Transcribe the records that follow. Keep every word exactly, and drop the pictures.

[Excerpt from a dataset]
>>>

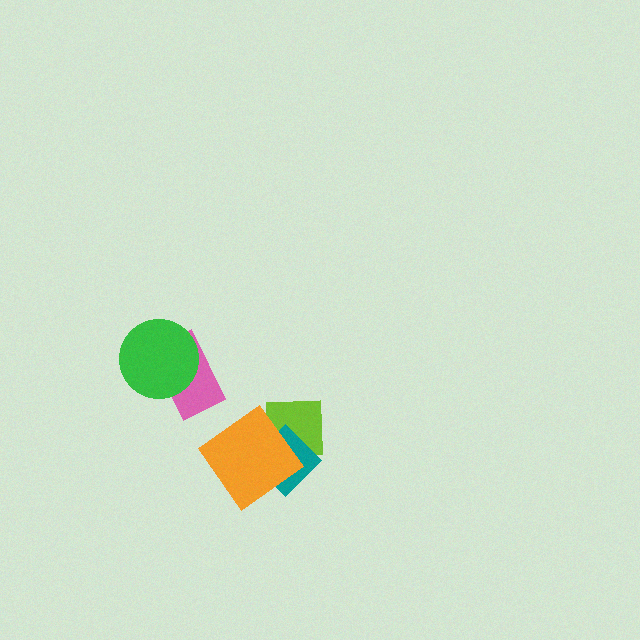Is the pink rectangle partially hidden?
Yes, it is partially covered by another shape.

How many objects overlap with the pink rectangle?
1 object overlaps with the pink rectangle.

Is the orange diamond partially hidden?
No, no other shape covers it.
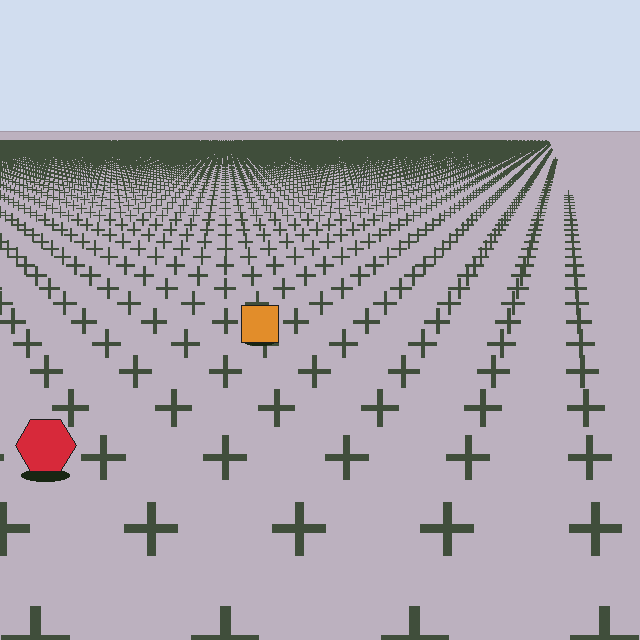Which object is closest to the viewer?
The red hexagon is closest. The texture marks near it are larger and more spread out.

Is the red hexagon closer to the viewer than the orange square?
Yes. The red hexagon is closer — you can tell from the texture gradient: the ground texture is coarser near it.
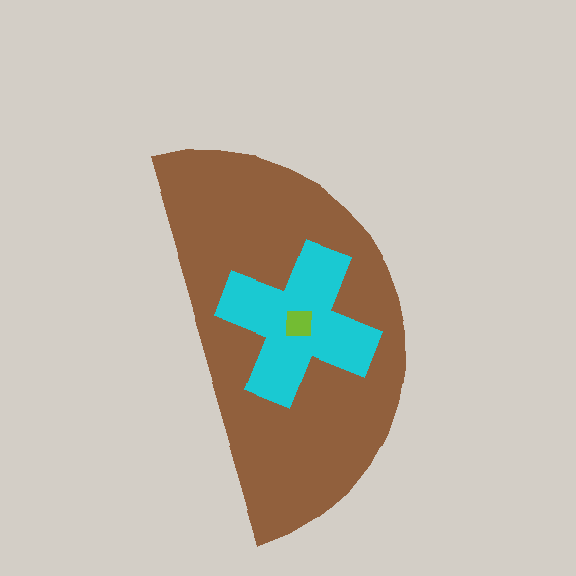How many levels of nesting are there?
3.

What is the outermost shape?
The brown semicircle.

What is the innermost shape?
The lime square.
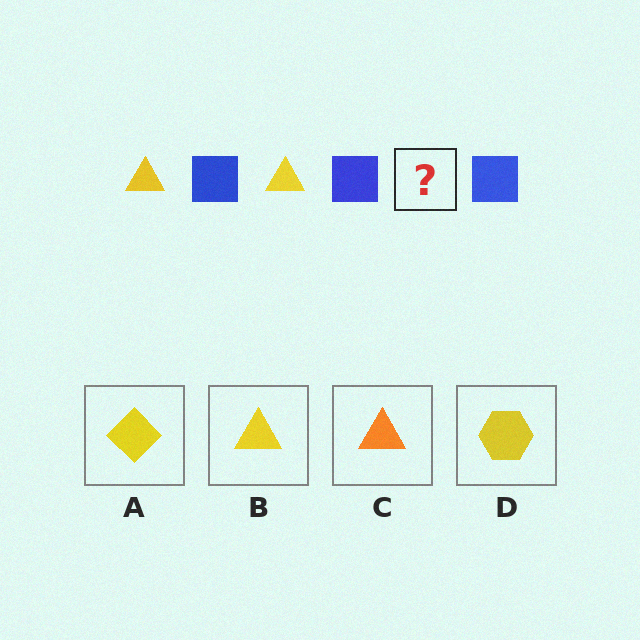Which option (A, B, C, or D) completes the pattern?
B.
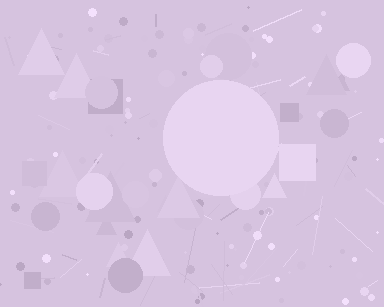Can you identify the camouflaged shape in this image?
The camouflaged shape is a circle.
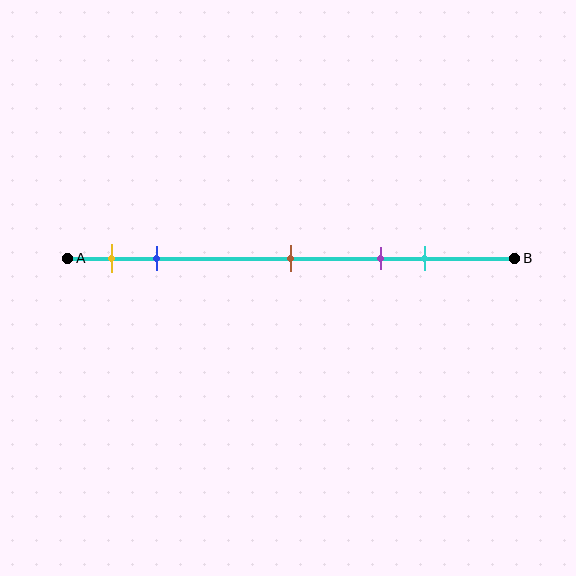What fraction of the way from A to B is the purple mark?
The purple mark is approximately 70% (0.7) of the way from A to B.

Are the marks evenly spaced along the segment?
No, the marks are not evenly spaced.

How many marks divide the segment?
There are 5 marks dividing the segment.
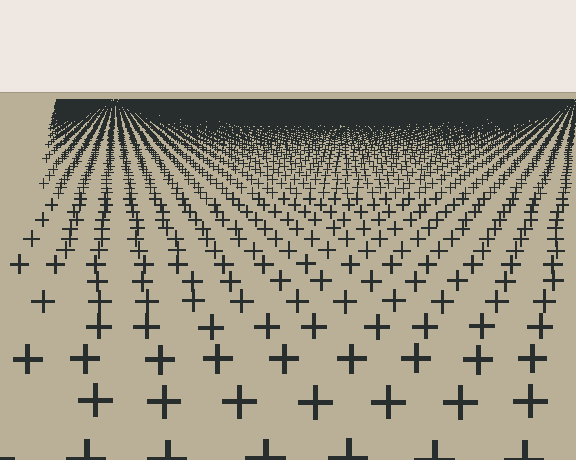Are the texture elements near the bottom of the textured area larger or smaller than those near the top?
Larger. Near the bottom, elements are closer to the viewer and appear at a bigger on-screen size.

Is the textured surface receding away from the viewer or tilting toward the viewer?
The surface is receding away from the viewer. Texture elements get smaller and denser toward the top.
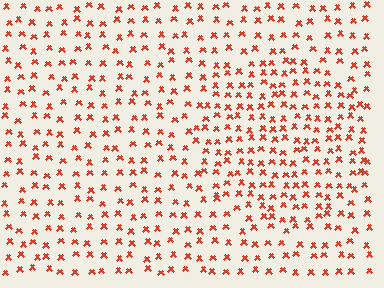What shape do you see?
I see a circle.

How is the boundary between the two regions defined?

<<<

Output:
Is the pink rectangle partially hidden?
Yes, it is partially covered by another shape.

How many objects overlap with the pink rectangle?
1 object overlaps with the pink rectangle.

Is the orange diamond partially hidden?
No, no other shape covers it.
Which object is closest to the viewer?
The red hexagon is closest. The texture marks near it are larger and more spread out.

Is the red hexagon closer to the viewer than the orange square?
Yes. The red hexagon is closer — you can tell from the texture gradient: the ground texture is coarser near it.
How many levels of nesting are there?
3.

What is the outermost shape?
The brown semicircle.

What is the innermost shape?
The lime square.
Which option (A, B, C, or D) completes the pattern?
B.
Can you identify the camouflaged shape in this image?
The camouflaged shape is a circle.
What fraction of the way from A to B is the purple mark?
The purple mark is approximately 70% (0.7) of the way from A to B.

Are the marks evenly spaced along the segment?
No, the marks are not evenly spaced.

How many marks divide the segment?
There are 5 marks dividing the segment.
Are the texture elements near the bottom of the textured area larger or smaller than those near the top?
Larger. Near the bottom, elements are closer to the viewer and appear at a bigger on-screen size.

Is the textured surface receding away from the viewer or tilting toward the viewer?
The surface is receding away from the viewer. Texture elements get smaller and denser toward the top.
What shape do you see?
I see a circle.

How is the boundary between the two regions defined?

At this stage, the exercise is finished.